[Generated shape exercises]
______
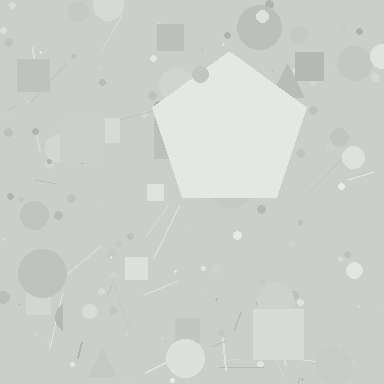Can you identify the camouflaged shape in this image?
The camouflaged shape is a pentagon.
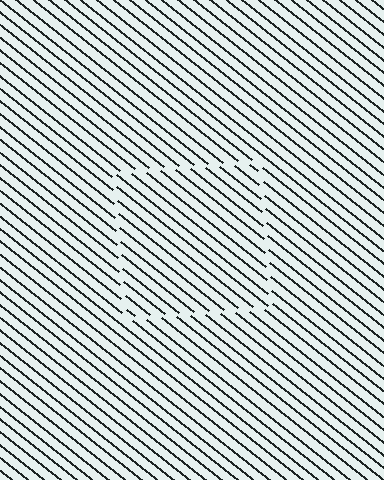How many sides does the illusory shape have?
4 sides — the line-ends trace a square.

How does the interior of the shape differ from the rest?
The interior of the shape contains the same grating, shifted by half a period — the contour is defined by the phase discontinuity where line-ends from the inner and outer gratings abut.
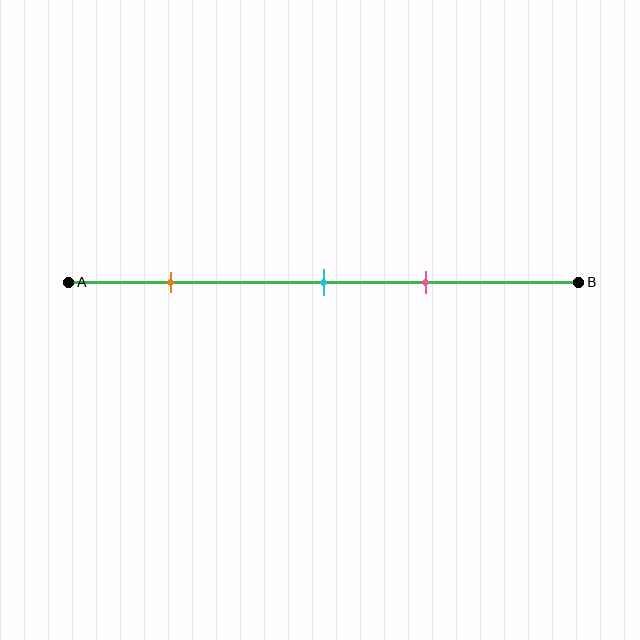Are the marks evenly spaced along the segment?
No, the marks are not evenly spaced.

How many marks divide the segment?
There are 3 marks dividing the segment.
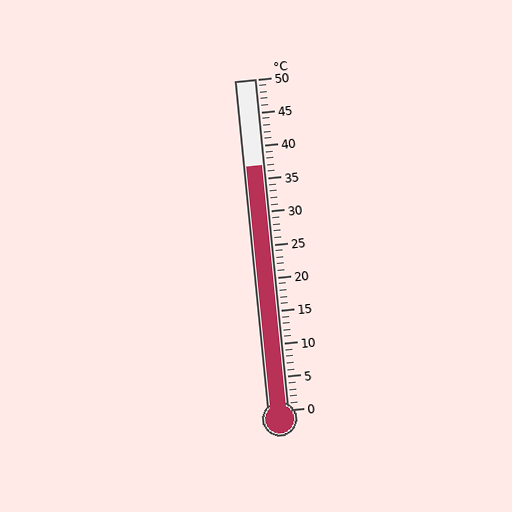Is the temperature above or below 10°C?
The temperature is above 10°C.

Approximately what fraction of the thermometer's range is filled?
The thermometer is filled to approximately 75% of its range.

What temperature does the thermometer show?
The thermometer shows approximately 37°C.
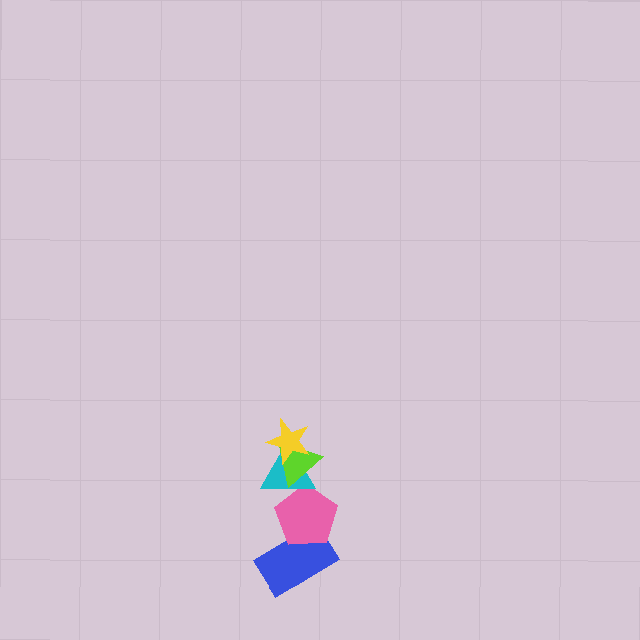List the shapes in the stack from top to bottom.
From top to bottom: the yellow star, the lime triangle, the cyan triangle, the pink pentagon, the blue rectangle.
______
→ EXERCISE DIRECTIONS: Reproduce each entry precisely, dropping only the pictures.

→ TASK RESPONSE:
Can you identify the camouflaged shape in this image?
The camouflaged shape is a pentagon.
How many sides does the illusory shape have?
4 sides — the line-ends trace a square.

How does the interior of the shape differ from the rest?
The interior of the shape contains the same grating, shifted by half a period — the contour is defined by the phase discontinuity where line-ends from the inner and outer gratings abut.
Are the marks evenly spaced along the segment?
No, the marks are not evenly spaced.

How many marks divide the segment?
There are 3 marks dividing the segment.
Is the temperature above or below 10°C?
The temperature is above 10°C.

Approximately what fraction of the thermometer's range is filled?
The thermometer is filled to approximately 75% of its range.

What temperature does the thermometer show?
The thermometer shows approximately 37°C.
List the shapes in the stack from top to bottom.
From top to bottom: the yellow star, the lime triangle, the cyan triangle, the pink pentagon, the blue rectangle.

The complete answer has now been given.